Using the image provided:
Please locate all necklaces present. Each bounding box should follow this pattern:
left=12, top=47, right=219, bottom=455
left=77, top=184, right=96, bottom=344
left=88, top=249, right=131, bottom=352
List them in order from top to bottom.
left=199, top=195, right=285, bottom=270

» Required task:
Reproduce every item above verbatim, preserving each line and its order.

» Task response:
Using the image provided:
Please locate all necklaces present. Each bounding box should follow this pattern:
left=12, top=47, right=219, bottom=455
left=77, top=184, right=96, bottom=344
left=88, top=249, right=131, bottom=352
List them in order from top to bottom.
left=199, top=195, right=285, bottom=270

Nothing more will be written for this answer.